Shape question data
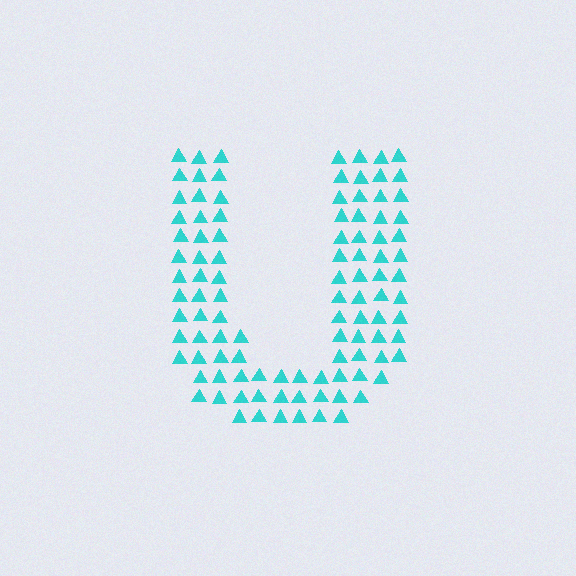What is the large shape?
The large shape is the letter U.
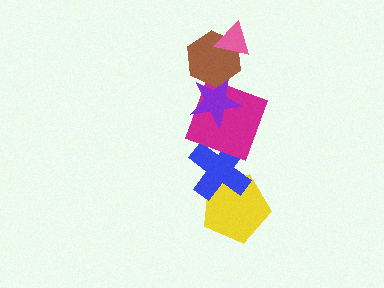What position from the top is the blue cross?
The blue cross is 5th from the top.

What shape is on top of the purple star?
The brown hexagon is on top of the purple star.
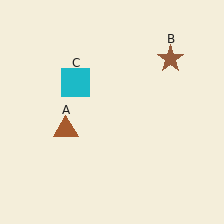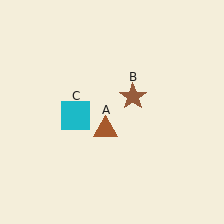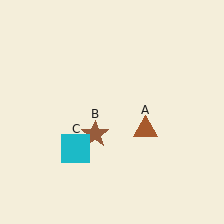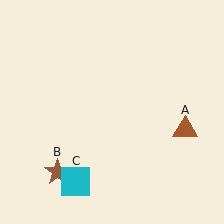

▶ _Task objective_
Reproduce the material above verbatim; omit every picture.

▶ _Answer for this exercise_
What is the large shape?
The large shape is the letter U.
What position from the top is the blue cross?
The blue cross is 5th from the top.

What shape is on top of the purple star?
The brown hexagon is on top of the purple star.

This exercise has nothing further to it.